- Written task -
What you return should match every record exactly, with the images removed.

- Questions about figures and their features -
======
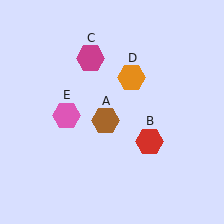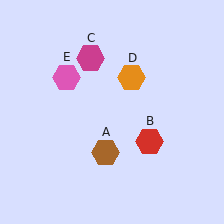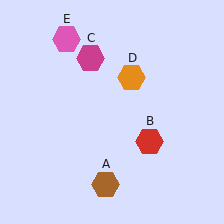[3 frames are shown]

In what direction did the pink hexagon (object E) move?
The pink hexagon (object E) moved up.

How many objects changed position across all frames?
2 objects changed position: brown hexagon (object A), pink hexagon (object E).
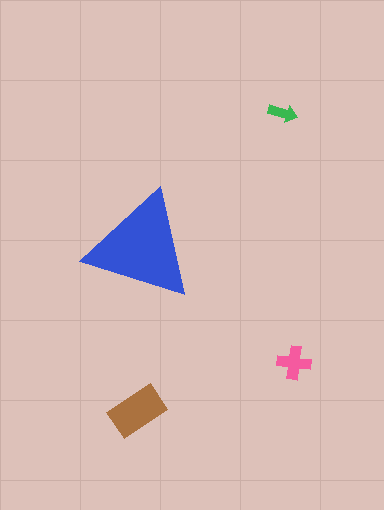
======
- Task result -
[3 frames are shown]

In what direction did the pink hexagon (object E) move?
The pink hexagon (object E) moved up.

How many objects changed position across all frames?
2 objects changed position: brown hexagon (object A), pink hexagon (object E).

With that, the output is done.